-- START --

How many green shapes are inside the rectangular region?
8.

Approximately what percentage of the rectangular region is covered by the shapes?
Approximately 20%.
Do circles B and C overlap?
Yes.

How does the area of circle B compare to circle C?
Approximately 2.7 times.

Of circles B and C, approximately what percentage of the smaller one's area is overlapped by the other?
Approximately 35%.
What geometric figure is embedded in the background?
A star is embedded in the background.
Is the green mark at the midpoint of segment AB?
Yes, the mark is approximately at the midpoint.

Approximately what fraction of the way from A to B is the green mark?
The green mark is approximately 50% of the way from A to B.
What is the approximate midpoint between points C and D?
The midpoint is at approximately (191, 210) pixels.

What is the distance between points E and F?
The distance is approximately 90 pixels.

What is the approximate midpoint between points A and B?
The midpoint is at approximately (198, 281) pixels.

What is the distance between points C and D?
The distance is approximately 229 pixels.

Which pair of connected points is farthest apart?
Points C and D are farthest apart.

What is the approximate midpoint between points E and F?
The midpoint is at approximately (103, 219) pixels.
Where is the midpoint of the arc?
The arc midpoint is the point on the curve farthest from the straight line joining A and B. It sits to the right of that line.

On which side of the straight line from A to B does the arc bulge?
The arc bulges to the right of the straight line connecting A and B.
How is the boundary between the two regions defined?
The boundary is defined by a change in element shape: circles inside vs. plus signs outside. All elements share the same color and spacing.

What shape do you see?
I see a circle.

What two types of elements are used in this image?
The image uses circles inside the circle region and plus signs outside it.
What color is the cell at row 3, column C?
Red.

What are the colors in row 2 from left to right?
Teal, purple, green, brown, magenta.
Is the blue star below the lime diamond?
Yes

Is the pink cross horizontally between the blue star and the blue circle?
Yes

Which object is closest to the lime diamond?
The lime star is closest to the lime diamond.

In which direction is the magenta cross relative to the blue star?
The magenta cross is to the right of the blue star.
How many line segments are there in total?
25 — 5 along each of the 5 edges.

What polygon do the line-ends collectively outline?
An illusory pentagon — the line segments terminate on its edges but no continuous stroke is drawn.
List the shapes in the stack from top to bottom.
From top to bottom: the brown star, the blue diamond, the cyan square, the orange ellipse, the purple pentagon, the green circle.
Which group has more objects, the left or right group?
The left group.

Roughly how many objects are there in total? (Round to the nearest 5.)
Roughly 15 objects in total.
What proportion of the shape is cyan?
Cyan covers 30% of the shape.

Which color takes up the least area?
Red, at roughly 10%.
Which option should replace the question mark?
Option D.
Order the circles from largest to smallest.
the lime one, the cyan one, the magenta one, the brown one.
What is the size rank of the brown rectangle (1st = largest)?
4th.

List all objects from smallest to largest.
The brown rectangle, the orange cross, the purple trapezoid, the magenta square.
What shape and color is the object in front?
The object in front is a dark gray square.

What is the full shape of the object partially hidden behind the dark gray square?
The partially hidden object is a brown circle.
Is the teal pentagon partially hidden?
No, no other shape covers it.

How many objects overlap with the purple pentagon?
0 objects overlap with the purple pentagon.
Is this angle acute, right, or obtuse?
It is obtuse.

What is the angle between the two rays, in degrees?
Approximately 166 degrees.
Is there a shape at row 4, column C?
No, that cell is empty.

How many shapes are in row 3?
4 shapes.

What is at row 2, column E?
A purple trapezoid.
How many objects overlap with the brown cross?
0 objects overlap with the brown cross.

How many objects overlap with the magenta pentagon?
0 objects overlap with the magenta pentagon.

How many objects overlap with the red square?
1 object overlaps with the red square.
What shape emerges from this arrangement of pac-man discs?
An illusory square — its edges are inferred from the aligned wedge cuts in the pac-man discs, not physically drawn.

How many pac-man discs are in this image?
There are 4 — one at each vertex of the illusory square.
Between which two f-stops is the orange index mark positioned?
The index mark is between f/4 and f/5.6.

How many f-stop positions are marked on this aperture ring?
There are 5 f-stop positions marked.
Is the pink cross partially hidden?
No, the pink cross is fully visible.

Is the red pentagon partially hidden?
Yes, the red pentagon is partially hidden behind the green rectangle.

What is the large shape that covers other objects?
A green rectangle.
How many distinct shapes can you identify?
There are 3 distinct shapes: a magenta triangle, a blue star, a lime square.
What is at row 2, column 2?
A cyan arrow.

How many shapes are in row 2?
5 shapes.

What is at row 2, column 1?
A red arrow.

-- END --

_JOB_:
Repeat the data in its entirety, character for character.

_EXERCISE RESPONSE_:
How many green shapes are inside the rectangular region?
8.

Approximately what percentage of the rectangular region is covered by the shapes?
Approximately 20%.
Do circles B and C overlap?
Yes.

How does the area of circle B compare to circle C?
Approximately 2.7 times.

Of circles B and C, approximately what percentage of the smaller one's area is overlapped by the other?
Approximately 35%.
What geometric figure is embedded in the background?
A star is embedded in the background.
Is the green mark at the midpoint of segment AB?
Yes, the mark is approximately at the midpoint.

Approximately what fraction of the way from A to B is the green mark?
The green mark is approximately 50% of the way from A to B.
What is the approximate midpoint between points C and D?
The midpoint is at approximately (191, 210) pixels.

What is the distance between points E and F?
The distance is approximately 90 pixels.

What is the approximate midpoint between points A and B?
The midpoint is at approximately (198, 281) pixels.

What is the distance between points C and D?
The distance is approximately 229 pixels.

Which pair of connected points is farthest apart?
Points C and D are farthest apart.

What is the approximate midpoint between points E and F?
The midpoint is at approximately (103, 219) pixels.
Where is the midpoint of the arc?
The arc midpoint is the point on the curve farthest from the straight line joining A and B. It sits to the right of that line.

On which side of the straight line from A to B does the arc bulge?
The arc bulges to the right of the straight line connecting A and B.
How is the boundary between the two regions defined?
The boundary is defined by a change in element shape: circles inside vs. plus signs outside. All elements share the same color and spacing.

What shape do you see?
I see a circle.

What two types of elements are used in this image?
The image uses circles inside the circle region and plus signs outside it.
What color is the cell at row 3, column C?
Red.

What are the colors in row 2 from left to right?
Teal, purple, green, brown, magenta.
Is the blue star below the lime diamond?
Yes

Is the pink cross horizontally between the blue star and the blue circle?
Yes

Which object is closest to the lime diamond?
The lime star is closest to the lime diamond.

In which direction is the magenta cross relative to the blue star?
The magenta cross is to the right of the blue star.
How many line segments are there in total?
25 — 5 along each of the 5 edges.

What polygon do the line-ends collectively outline?
An illusory pentagon — the line segments terminate on its edges but no continuous stroke is drawn.
List the shapes in the stack from top to bottom.
From top to bottom: the brown star, the blue diamond, the cyan square, the orange ellipse, the purple pentagon, the green circle.
Which group has more objects, the left or right group?
The left group.

Roughly how many objects are there in total? (Round to the nearest 5.)
Roughly 15 objects in total.
What proportion of the shape is cyan?
Cyan covers 30% of the shape.

Which color takes up the least area?
Red, at roughly 10%.
Which option should replace the question mark?
Option D.
Order the circles from largest to smallest.
the lime one, the cyan one, the magenta one, the brown one.
What is the size rank of the brown rectangle (1st = largest)?
4th.

List all objects from smallest to largest.
The brown rectangle, the orange cross, the purple trapezoid, the magenta square.
What shape and color is the object in front?
The object in front is a dark gray square.

What is the full shape of the object partially hidden behind the dark gray square?
The partially hidden object is a brown circle.
Is the teal pentagon partially hidden?
No, no other shape covers it.

How many objects overlap with the purple pentagon?
0 objects overlap with the purple pentagon.
Is this angle acute, right, or obtuse?
It is obtuse.

What is the angle between the two rays, in degrees?
Approximately 166 degrees.
Is there a shape at row 4, column C?
No, that cell is empty.

How many shapes are in row 3?
4 shapes.

What is at row 2, column E?
A purple trapezoid.
How many objects overlap with the brown cross?
0 objects overlap with the brown cross.

How many objects overlap with the magenta pentagon?
0 objects overlap with the magenta pentagon.

How many objects overlap with the red square?
1 object overlaps with the red square.
What shape emerges from this arrangement of pac-man discs?
An illusory square — its edges are inferred from the aligned wedge cuts in the pac-man discs, not physically drawn.

How many pac-man discs are in this image?
There are 4 — one at each vertex of the illusory square.
Between which two f-stops is the orange index mark positioned?
The index mark is between f/4 and f/5.6.

How many f-stop positions are marked on this aperture ring?
There are 5 f-stop positions marked.
Is the pink cross partially hidden?
No, the pink cross is fully visible.

Is the red pentagon partially hidden?
Yes, the red pentagon is partially hidden behind the green rectangle.

What is the large shape that covers other objects?
A green rectangle.
How many distinct shapes can you identify?
There are 3 distinct shapes: a magenta triangle, a blue star, a lime square.
What is at row 2, column 2?
A cyan arrow.

How many shapes are in row 2?
5 shapes.

What is at row 2, column 1?
A red arrow.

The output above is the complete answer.